→ **WHAT THE TASK REQUIRES**: Copy nothing but the lines below running from the line containing "What is the range" through the line containing "[Two images are shown]", both end lines included.

→ **MATERIAL FOR THIS EXERCISE**:
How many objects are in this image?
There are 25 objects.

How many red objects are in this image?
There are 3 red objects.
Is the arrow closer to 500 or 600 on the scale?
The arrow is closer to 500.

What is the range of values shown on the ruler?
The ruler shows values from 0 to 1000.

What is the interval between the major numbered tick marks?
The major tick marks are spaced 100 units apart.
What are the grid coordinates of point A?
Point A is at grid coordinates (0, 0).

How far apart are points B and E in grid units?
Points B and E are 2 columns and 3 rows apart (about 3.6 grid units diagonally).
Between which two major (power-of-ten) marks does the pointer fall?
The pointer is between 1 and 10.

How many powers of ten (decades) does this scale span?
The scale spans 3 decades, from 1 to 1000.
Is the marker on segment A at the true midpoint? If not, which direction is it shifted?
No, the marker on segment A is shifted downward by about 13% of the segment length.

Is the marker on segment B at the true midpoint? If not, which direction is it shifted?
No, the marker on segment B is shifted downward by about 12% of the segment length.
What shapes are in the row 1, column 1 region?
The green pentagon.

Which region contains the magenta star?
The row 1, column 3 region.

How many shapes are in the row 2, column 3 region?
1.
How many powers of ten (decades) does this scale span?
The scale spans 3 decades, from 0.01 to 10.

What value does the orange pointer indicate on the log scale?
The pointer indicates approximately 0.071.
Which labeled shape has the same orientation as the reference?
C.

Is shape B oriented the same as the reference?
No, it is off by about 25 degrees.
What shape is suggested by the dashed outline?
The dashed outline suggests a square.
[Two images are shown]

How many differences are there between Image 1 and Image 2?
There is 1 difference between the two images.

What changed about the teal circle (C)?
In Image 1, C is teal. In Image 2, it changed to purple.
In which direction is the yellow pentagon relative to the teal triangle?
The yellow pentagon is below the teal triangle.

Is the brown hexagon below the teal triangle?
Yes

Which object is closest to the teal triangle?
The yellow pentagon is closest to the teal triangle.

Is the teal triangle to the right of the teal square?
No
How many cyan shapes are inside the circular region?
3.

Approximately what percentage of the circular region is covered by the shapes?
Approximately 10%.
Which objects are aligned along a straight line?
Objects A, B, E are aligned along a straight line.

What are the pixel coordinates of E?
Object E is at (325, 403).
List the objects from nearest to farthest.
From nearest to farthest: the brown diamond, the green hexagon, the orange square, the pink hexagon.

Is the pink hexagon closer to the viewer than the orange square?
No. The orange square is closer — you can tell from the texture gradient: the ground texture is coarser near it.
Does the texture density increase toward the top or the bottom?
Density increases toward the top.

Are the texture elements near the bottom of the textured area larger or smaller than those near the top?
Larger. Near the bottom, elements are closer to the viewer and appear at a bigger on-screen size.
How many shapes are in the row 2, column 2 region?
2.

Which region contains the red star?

→ **WRITTEN SOLUTION**:
What is the range of values shown on the ruler?
The ruler shows values from 0 to 1000.

What is the interval between the major numbered tick marks?
The major tick marks are spaced 100 units apart.
What are the grid coordinates of point A?
Point A is at grid coordinates (0, 0).

How far apart are points B and E in grid units?
Points B and E are 2 columns and 3 rows apart (about 3.6 grid units diagonally).
Between which two major (power-of-ten) marks does the pointer fall?
The pointer is between 1 and 10.

How many powers of ten (decades) does this scale span?
The scale spans 3 decades, from 1 to 1000.
Is the marker on segment A at the true midpoint? If not, which direction is it shifted?
No, the marker on segment A is shifted downward by about 13% of the segment length.

Is the marker on segment B at the true midpoint? If not, which direction is it shifted?
No, the marker on segment B is shifted downward by about 12% of the segment length.
What shapes are in the row 1, column 1 region?
The green pentagon.

Which region contains the magenta star?
The row 1, column 3 region.

How many shapes are in the row 2, column 3 region?
1.
How many powers of ten (decades) does this scale span?
The scale spans 3 decades, from 0.01 to 10.

What value does the orange pointer indicate on the log scale?
The pointer indicates approximately 0.071.
Which labeled shape has the same orientation as the reference?
C.

Is shape B oriented the same as the reference?
No, it is off by about 25 degrees.
What shape is suggested by the dashed outline?
The dashed outline suggests a square.
[Two images are shown]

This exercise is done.